Extract, exactly and without pictures, every line from the one that includes "What value on" through the final line of the material below.

* [DATA SUPPLIED]:
+--

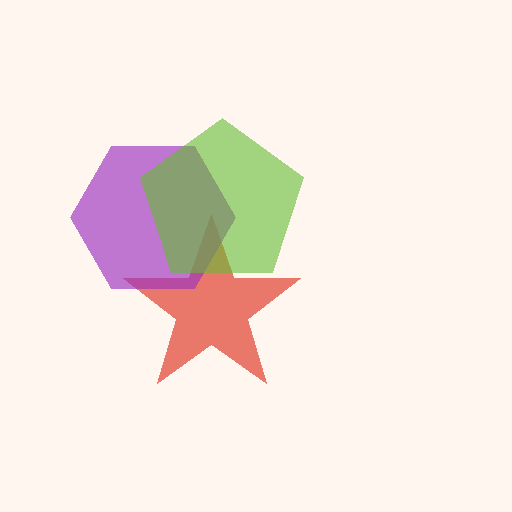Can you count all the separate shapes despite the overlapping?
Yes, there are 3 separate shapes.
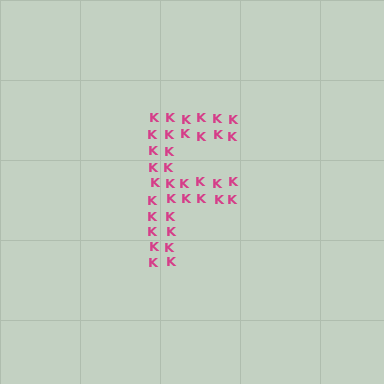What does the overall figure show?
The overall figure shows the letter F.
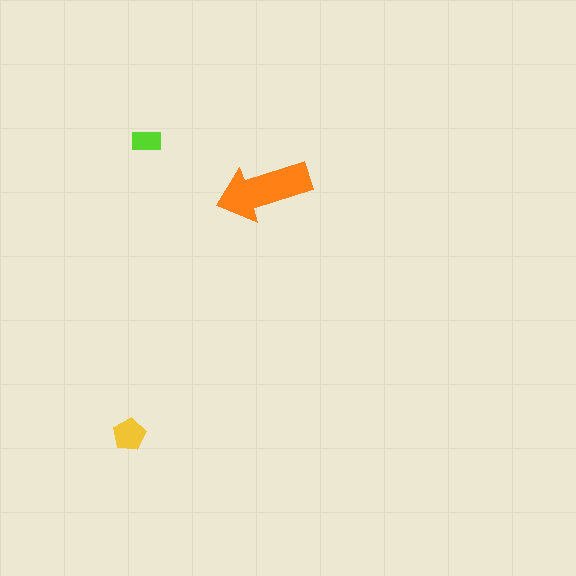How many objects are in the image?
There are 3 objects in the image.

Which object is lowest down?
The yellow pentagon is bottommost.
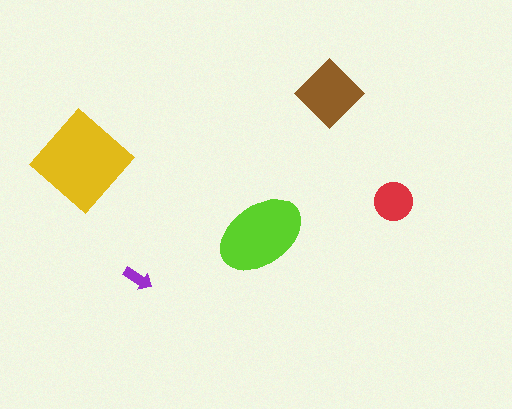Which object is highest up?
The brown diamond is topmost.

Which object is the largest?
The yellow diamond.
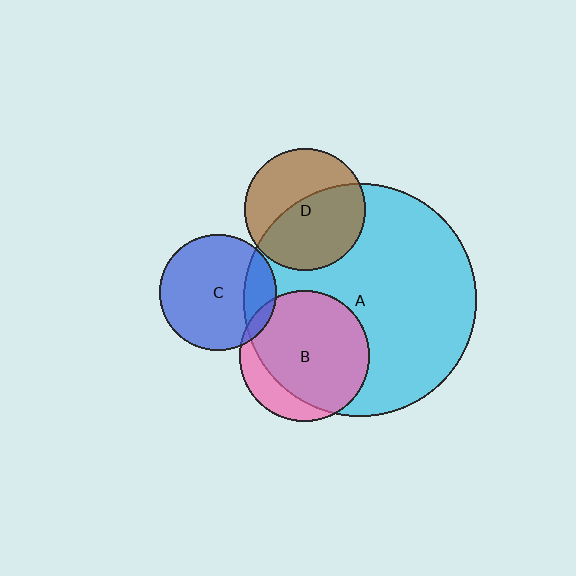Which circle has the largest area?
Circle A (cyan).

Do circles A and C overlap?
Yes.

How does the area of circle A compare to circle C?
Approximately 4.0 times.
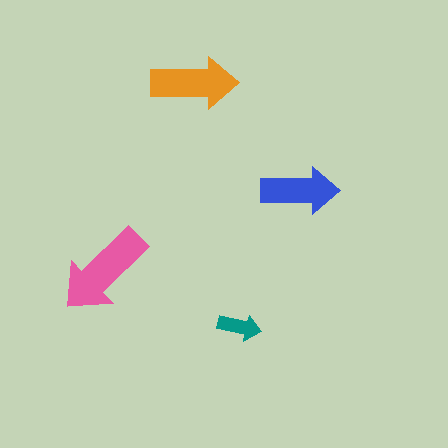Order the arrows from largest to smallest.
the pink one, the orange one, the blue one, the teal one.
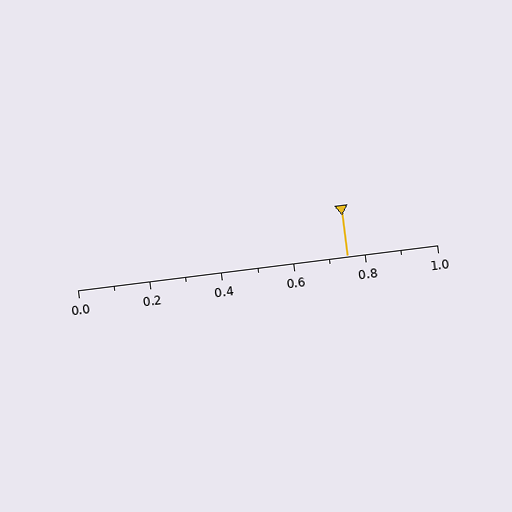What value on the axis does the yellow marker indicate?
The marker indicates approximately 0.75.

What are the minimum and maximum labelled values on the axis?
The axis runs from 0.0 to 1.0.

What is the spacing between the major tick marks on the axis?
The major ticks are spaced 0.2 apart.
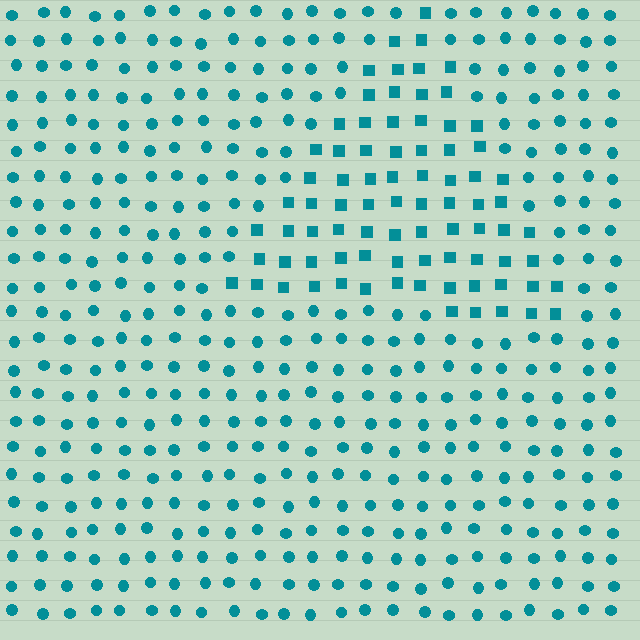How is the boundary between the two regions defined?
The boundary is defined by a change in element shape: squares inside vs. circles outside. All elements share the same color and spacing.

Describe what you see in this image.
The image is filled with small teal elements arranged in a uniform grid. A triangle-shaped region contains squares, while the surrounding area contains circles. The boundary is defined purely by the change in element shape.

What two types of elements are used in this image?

+--

* [WRITTEN SOLUTION]:
What value on the axis does the yellow marker indicate?
The marker indicates approximately 0.75.

What are the minimum and maximum labelled values on the axis?
The axis runs from 0.0 to 1.0.

What is the spacing between the major tick marks on the axis?
The major ticks are spaced 0.2 apart.
How is the boundary between the two regions defined?
The boundary is defined by a change in element shape: squares inside vs. circles outside. All elements share the same color and spacing.

Describe what you see in this image.
The image is filled with small teal elements arranged in a uniform grid. A triangle-shaped region contains squares, while the surrounding area contains circles. The boundary is defined purely by the change in element shape.

What two types of elements are used in this image?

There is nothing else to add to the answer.